▸ Work to be completed:
Exactly the lines from the line containing "How many shapes are in" through the line containing "Which objects stayed" are to be echoed, with both included and pictures left out.

▸ Data rows:
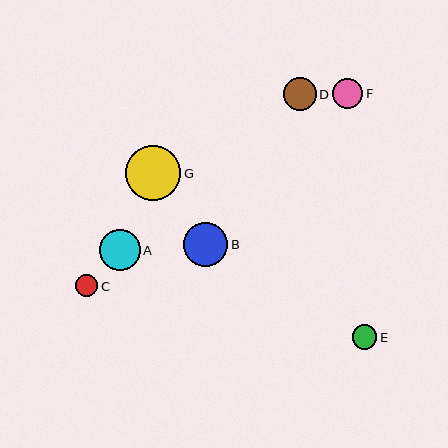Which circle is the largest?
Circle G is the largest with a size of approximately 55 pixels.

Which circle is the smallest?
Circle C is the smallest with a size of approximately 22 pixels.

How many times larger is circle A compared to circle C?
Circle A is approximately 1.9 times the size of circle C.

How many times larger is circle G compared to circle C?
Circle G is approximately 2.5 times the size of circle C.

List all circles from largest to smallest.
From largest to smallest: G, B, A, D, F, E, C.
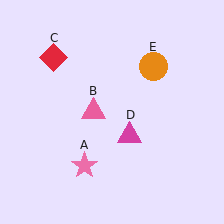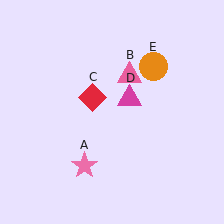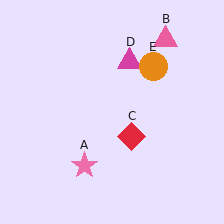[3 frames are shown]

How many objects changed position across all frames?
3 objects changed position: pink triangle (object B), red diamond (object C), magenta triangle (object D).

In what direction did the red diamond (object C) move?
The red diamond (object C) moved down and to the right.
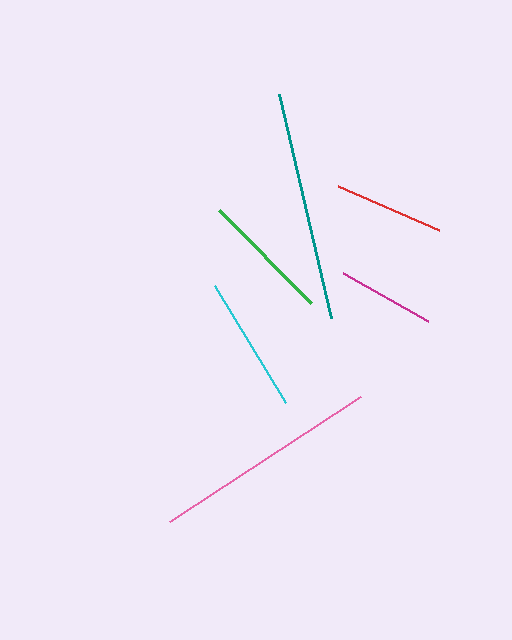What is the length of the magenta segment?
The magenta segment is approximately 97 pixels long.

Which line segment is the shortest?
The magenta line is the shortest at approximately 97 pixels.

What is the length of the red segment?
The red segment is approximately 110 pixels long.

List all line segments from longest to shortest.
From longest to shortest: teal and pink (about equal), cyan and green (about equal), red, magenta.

--

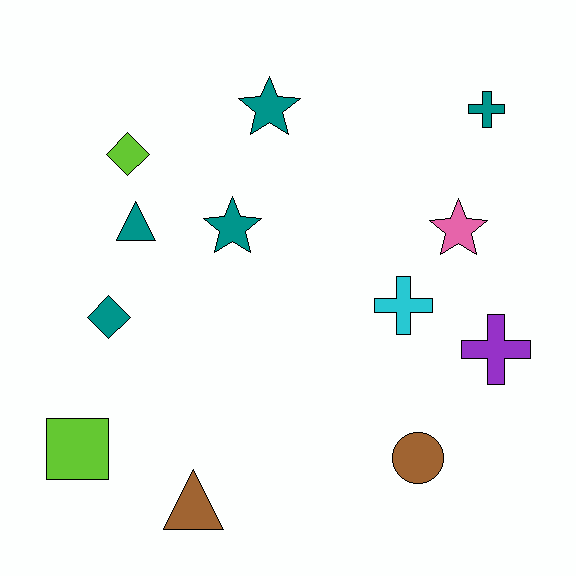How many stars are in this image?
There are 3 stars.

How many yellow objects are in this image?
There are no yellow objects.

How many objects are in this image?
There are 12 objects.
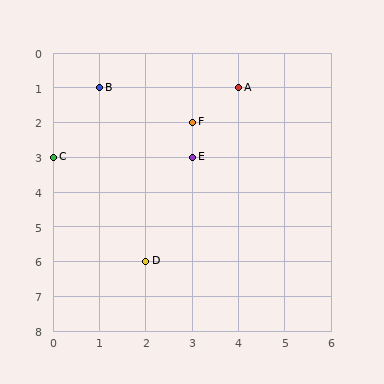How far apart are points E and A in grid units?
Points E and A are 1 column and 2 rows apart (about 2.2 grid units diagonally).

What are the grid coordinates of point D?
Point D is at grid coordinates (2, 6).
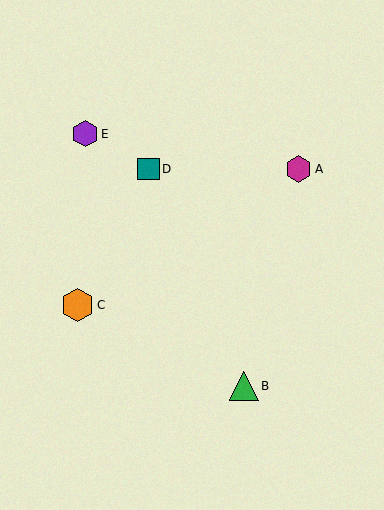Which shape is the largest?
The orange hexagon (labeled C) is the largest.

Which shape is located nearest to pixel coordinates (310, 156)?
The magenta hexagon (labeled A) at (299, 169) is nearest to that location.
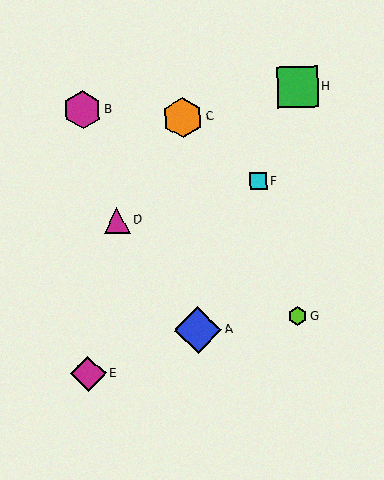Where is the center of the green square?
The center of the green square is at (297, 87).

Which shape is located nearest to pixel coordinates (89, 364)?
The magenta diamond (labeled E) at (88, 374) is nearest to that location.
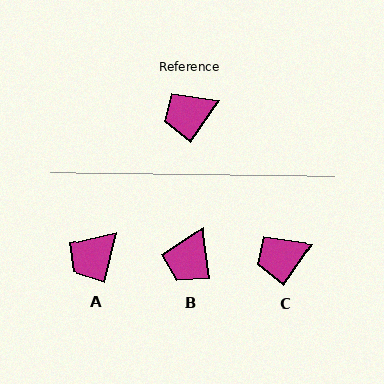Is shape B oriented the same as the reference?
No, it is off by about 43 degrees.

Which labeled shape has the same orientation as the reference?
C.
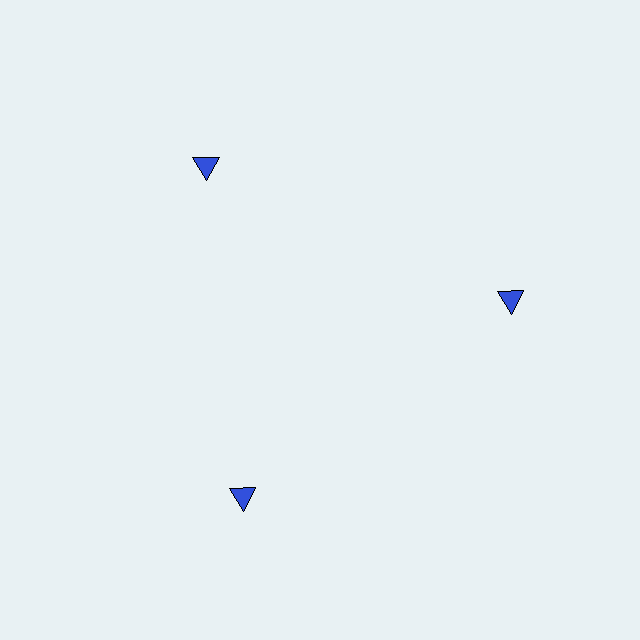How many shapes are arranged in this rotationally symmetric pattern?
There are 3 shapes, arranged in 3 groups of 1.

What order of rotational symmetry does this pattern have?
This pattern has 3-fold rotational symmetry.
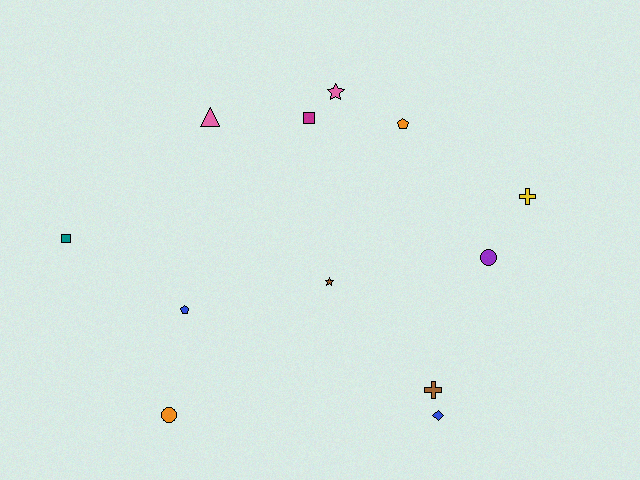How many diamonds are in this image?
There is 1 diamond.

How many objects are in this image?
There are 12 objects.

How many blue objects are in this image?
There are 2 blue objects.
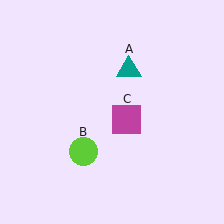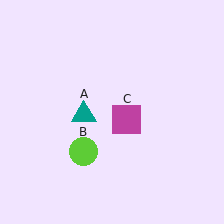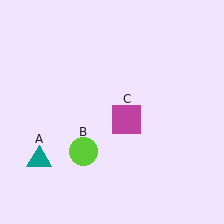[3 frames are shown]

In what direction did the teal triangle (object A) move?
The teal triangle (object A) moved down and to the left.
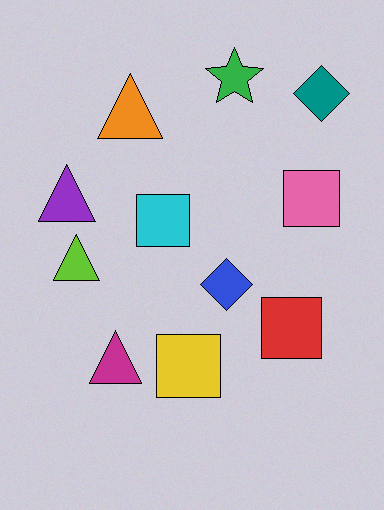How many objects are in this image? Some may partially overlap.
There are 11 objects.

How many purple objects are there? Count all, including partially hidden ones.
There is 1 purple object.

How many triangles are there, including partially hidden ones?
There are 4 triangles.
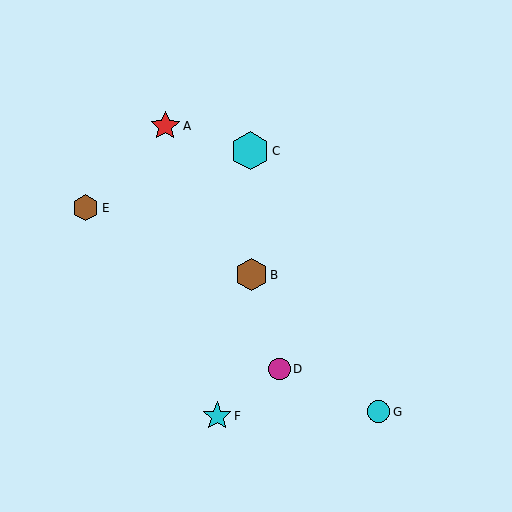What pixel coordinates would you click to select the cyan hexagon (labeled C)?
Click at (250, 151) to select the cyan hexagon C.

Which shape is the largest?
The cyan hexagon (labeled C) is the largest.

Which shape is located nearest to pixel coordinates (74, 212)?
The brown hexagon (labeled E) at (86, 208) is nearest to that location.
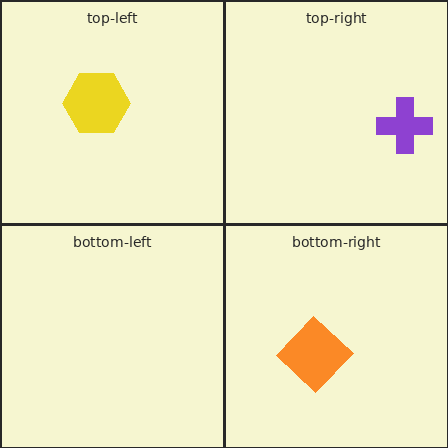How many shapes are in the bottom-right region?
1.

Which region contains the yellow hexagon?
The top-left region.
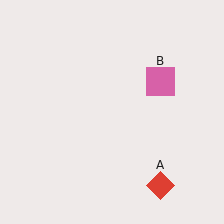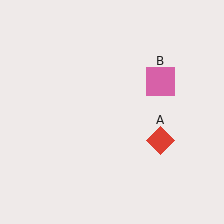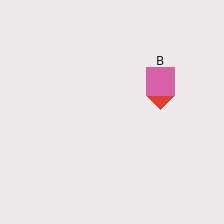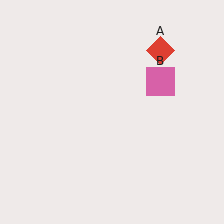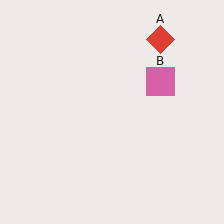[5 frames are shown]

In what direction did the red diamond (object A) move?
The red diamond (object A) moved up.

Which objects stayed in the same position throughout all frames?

==

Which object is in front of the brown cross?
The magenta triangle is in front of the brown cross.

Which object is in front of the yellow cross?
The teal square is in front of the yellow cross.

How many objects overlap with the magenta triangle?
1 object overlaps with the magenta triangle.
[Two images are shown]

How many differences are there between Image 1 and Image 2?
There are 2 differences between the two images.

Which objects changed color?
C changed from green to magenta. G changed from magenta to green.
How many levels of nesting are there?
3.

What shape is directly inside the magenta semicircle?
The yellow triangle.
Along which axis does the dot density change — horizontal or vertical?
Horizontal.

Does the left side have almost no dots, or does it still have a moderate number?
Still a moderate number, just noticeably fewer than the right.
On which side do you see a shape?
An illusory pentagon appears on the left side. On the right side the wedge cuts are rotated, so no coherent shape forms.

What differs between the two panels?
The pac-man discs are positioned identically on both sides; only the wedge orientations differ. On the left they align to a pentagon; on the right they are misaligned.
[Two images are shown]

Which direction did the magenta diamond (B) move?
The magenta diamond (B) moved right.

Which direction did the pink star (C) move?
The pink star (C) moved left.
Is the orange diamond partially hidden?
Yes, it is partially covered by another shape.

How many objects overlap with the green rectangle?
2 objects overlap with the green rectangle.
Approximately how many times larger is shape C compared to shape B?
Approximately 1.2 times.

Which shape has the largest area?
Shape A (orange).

▸ Right answer:
How many shapes are in the bottom-right region?
1.

Which region contains the yellow hexagon?
The top-left region.
[5 frames are shown]

In what direction did the red diamond (object A) move?
The red diamond (object A) moved up.

Which objects stayed in the same position throughout all frames?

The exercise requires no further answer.